╭─ RECORDS PROVIDED
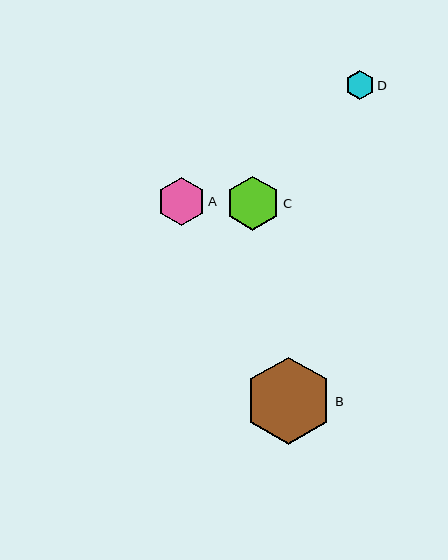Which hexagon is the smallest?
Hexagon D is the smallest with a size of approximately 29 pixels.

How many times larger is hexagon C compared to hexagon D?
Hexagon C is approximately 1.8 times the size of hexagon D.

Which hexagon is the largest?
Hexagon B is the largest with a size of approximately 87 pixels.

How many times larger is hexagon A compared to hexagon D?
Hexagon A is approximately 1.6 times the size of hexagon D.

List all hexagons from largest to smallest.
╰─
╭─ RECORDS PROVIDED
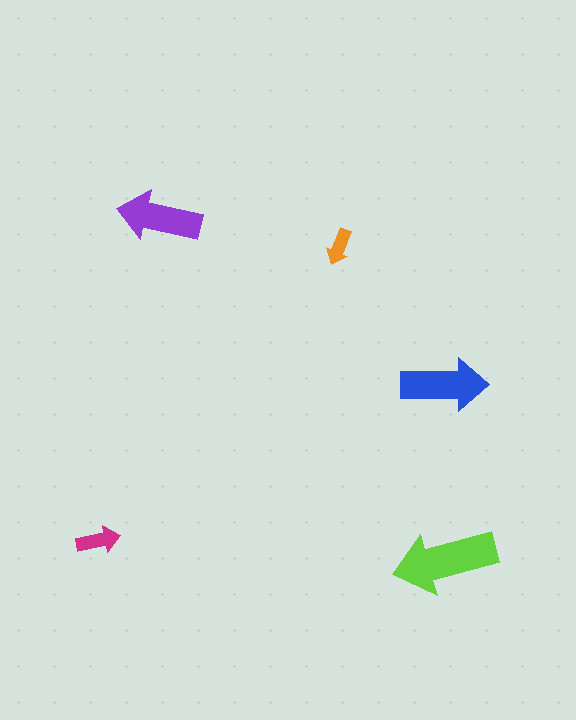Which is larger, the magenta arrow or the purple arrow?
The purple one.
╰─
╭─ RECORDS PROVIDED
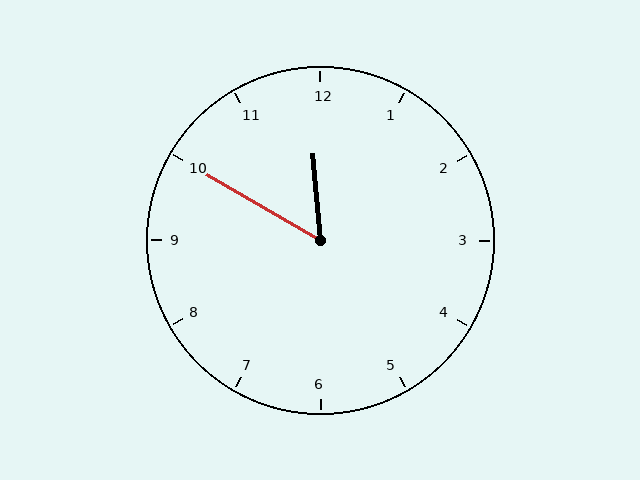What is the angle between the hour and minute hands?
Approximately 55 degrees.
╰─
● CHALLENGE: Using the entries above, extract exactly the span from the line with "How many times larger is hexagon A" to the line with "List all hexagons from largest to smallest.", both lines included; leave out everything else.

● THE OUTPUT:
How many times larger is hexagon A compared to hexagon D?
Hexagon A is approximately 1.6 times the size of hexagon D.

List all hexagons from largest to smallest.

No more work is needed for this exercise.